=== AIM OF THE TASK ===
Please reproduce exactly the lines between the line holding "What are the" and the line holding "If you wanted", inclusive, leaving out any pictures.

=== PROVIDED ENTRIES ===
- - -

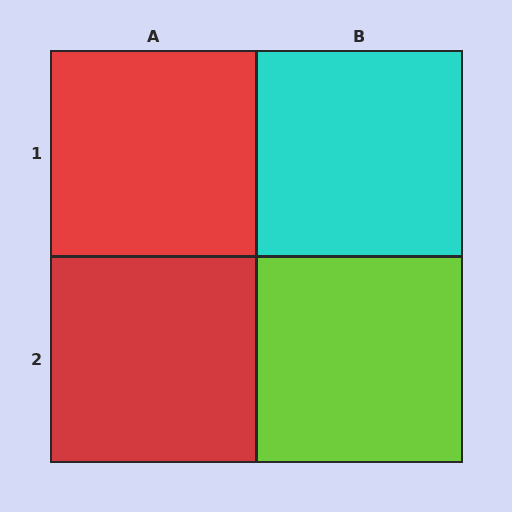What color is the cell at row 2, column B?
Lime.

- - -

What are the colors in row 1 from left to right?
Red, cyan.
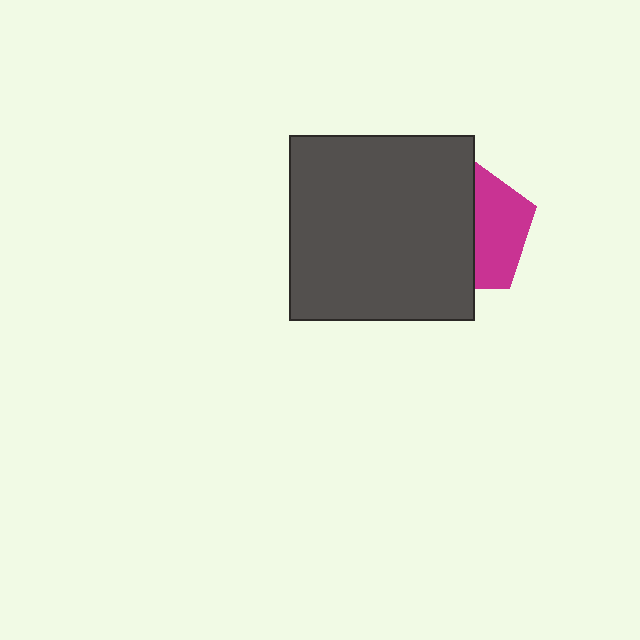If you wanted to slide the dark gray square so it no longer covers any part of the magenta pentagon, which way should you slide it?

- - -

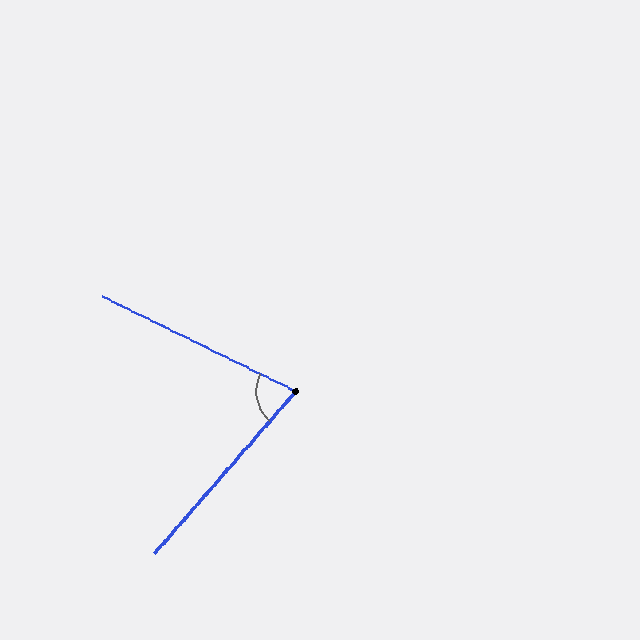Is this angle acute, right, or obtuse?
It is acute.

- - -

=== EXERCISE RESULT ===
What are the colors in row 1 from left to right?
Red, cyan.
If you wanted to slide the dark gray square so it no longer covers any part of the magenta pentagon, which way should you slide it?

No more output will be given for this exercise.